→ Recorded information

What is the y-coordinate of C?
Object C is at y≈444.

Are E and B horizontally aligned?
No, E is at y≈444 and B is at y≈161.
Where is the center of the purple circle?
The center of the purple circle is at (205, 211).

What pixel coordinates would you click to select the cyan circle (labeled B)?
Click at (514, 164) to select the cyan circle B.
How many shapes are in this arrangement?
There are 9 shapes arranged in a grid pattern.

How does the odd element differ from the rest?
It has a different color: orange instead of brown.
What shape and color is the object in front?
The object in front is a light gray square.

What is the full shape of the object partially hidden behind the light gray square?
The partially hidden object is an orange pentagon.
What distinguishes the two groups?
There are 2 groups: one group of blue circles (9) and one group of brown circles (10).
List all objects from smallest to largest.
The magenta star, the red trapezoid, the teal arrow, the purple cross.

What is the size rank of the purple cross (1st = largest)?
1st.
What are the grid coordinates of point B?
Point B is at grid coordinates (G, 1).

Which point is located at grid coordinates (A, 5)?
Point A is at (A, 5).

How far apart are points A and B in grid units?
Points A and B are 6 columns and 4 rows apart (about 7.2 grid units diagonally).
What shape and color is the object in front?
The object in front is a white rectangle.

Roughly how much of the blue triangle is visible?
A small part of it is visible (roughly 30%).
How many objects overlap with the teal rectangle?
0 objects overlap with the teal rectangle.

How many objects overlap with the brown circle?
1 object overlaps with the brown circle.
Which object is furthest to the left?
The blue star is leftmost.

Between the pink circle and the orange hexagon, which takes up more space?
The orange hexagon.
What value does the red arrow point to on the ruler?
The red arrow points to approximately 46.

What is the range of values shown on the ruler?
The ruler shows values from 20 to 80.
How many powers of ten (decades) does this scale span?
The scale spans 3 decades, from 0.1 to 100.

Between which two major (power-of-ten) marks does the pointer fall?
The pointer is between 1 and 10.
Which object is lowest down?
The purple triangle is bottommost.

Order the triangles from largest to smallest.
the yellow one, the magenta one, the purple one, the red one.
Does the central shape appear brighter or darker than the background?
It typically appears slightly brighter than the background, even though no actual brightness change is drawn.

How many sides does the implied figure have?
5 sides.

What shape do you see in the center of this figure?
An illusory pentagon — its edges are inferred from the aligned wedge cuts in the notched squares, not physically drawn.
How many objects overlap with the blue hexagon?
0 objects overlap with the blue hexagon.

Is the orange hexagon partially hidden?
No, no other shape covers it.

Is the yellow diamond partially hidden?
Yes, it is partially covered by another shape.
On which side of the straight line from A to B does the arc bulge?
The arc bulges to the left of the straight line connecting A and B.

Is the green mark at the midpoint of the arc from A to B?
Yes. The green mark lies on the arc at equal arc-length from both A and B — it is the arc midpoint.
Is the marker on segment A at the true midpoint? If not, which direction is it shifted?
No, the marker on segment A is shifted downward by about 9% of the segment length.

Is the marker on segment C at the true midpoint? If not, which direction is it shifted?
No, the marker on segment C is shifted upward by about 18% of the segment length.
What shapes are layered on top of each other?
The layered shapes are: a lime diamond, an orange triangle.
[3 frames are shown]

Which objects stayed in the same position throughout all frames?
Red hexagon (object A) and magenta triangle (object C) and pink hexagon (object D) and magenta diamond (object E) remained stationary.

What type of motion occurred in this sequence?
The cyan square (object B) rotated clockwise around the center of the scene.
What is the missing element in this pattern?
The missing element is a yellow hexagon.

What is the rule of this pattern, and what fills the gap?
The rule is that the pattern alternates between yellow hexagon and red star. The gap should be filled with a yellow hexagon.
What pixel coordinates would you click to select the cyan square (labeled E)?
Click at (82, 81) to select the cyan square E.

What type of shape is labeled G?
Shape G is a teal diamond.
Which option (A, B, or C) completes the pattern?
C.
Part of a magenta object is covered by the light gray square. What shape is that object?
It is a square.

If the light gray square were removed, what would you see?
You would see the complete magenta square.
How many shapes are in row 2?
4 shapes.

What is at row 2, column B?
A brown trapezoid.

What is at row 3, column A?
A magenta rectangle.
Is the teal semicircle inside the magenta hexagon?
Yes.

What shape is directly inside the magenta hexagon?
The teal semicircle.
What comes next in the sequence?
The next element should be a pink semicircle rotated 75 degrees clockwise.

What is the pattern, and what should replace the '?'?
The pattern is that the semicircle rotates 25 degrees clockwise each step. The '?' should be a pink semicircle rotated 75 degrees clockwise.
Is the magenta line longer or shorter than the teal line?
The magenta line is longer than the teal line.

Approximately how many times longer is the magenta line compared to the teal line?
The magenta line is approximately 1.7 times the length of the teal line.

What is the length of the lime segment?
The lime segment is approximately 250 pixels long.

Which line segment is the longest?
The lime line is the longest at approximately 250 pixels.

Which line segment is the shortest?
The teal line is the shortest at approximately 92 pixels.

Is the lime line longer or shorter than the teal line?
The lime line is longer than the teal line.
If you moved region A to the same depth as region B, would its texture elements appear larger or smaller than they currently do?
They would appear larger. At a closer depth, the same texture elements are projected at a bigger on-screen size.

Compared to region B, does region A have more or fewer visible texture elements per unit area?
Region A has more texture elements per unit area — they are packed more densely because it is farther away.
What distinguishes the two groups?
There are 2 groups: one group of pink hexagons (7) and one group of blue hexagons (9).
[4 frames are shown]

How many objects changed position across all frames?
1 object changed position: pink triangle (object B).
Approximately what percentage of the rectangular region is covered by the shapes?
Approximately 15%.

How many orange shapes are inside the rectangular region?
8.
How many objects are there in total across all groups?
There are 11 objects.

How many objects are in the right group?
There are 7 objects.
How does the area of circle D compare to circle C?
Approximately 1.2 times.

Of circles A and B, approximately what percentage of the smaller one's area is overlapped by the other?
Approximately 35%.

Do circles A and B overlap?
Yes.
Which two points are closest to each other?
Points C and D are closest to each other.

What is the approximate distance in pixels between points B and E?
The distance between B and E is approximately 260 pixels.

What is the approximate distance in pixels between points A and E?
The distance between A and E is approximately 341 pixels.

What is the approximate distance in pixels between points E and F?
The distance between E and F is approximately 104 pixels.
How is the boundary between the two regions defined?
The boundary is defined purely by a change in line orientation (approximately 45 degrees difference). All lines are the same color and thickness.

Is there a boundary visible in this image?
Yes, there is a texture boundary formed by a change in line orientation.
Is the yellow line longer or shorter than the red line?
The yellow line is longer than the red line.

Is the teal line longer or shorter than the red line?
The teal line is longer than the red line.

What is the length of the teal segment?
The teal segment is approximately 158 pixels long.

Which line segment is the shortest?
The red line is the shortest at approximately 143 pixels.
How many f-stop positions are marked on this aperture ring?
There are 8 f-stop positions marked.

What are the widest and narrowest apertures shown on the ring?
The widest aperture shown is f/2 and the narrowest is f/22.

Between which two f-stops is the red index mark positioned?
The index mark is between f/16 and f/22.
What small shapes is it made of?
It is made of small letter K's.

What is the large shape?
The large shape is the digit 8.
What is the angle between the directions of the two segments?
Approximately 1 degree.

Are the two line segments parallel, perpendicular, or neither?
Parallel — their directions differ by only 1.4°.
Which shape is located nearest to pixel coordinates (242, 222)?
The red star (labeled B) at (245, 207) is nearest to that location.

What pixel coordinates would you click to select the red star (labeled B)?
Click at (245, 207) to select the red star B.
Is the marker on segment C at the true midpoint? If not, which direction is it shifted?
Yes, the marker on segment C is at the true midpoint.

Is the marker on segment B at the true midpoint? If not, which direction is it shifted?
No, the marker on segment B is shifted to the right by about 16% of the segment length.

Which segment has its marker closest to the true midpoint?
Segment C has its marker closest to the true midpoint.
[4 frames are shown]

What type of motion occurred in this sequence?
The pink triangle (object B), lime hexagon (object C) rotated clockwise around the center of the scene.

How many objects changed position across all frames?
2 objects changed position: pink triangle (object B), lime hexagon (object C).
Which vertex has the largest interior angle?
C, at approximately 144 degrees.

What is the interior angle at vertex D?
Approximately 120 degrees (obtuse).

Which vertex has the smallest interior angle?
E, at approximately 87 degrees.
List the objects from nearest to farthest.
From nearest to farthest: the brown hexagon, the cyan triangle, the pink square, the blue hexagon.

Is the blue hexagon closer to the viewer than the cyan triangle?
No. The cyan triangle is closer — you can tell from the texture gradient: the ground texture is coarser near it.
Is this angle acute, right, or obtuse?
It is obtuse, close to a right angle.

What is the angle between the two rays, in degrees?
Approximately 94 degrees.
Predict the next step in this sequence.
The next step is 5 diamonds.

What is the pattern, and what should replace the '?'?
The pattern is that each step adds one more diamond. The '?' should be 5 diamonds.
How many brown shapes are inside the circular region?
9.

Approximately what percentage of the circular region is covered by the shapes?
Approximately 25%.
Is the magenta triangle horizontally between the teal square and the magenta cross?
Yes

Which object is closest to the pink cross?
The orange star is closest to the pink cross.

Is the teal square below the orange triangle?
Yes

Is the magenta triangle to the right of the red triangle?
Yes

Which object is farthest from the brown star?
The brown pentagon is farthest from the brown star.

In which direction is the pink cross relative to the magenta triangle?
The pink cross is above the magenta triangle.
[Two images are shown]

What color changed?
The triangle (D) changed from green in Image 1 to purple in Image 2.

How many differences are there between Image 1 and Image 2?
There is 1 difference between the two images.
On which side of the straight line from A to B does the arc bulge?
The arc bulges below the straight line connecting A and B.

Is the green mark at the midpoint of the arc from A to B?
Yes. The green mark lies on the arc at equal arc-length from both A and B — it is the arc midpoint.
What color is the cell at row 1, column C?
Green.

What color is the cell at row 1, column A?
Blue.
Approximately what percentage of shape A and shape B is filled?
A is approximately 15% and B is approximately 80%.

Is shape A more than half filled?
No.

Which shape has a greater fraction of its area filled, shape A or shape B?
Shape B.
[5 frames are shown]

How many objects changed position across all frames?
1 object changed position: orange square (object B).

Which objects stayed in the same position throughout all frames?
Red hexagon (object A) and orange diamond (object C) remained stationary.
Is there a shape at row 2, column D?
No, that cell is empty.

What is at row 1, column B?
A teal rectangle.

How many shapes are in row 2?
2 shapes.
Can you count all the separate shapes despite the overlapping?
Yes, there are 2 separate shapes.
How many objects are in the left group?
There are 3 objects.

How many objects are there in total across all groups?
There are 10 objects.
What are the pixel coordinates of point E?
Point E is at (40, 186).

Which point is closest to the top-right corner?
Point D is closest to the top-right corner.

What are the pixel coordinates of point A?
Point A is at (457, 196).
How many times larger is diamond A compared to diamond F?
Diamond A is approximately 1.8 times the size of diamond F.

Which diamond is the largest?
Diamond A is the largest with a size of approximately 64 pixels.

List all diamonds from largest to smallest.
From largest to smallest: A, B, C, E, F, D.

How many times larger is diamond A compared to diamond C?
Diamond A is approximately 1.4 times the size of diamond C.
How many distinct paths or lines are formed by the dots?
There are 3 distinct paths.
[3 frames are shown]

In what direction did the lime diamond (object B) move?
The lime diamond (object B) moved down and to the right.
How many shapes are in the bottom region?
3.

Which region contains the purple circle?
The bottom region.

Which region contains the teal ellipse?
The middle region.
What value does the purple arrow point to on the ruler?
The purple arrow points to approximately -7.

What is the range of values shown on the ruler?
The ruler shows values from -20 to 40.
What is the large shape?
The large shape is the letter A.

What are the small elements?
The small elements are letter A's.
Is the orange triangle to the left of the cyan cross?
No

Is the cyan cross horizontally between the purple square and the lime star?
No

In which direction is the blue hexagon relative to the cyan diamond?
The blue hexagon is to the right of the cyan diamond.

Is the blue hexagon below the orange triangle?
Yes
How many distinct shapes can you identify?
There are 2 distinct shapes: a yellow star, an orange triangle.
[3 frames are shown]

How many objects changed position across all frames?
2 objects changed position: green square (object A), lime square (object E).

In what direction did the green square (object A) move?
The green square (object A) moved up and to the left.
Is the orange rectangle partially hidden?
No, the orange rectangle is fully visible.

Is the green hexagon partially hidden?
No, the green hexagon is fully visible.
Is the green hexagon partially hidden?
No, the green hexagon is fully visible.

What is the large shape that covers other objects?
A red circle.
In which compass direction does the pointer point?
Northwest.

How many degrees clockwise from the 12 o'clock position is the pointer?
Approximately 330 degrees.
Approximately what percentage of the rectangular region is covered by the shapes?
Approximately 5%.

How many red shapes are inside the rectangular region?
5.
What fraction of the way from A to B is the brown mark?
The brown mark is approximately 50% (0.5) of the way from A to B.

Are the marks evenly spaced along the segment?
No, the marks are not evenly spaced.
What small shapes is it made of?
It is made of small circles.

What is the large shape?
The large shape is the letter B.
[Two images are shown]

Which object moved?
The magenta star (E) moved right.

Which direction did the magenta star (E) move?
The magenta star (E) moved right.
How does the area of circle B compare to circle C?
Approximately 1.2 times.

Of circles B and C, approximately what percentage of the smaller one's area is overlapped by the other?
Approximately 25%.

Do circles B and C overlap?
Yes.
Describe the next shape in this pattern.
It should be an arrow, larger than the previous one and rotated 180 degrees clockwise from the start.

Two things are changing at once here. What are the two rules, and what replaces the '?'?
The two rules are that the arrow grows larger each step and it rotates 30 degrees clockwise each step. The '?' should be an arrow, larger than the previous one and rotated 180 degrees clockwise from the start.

→ Direction
Give the lines from the one containing "How does the area of circle B" through the end of the entries again, exactly as written and with no other lines.

→ Full answer
How does the area of circle B compare to circle C?
Approximately 1.2 times.

Of circles B and C, approximately what percentage of the smaller one's area is overlapped by the other?
Approximately 25%.

Do circles B and C overlap?
Yes.
Describe the next shape in this pattern.
It should be an arrow, larger than the previous one and rotated 180 degrees clockwise from the start.

Two things are changing at once here. What are the two rules, and what replaces the '?'?
The two rules are that the arrow grows larger each step and it rotates 30 degrees clockwise each step. The '?' should be an arrow, larger than the previous one and rotated 180 degrees clockwise from the start.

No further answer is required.